# Task to carry out
Beneath this task is a listing; retype all of it exactly.

[Collected data]
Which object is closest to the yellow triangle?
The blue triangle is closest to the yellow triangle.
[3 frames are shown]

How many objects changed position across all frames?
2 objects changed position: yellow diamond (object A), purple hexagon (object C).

# Written answer
Which object is closest to the yellow triangle?
The blue triangle is closest to the yellow triangle.
[3 frames are shown]

How many objects changed position across all frames?
2 objects changed position: yellow diamond (object A), purple hexagon (object C).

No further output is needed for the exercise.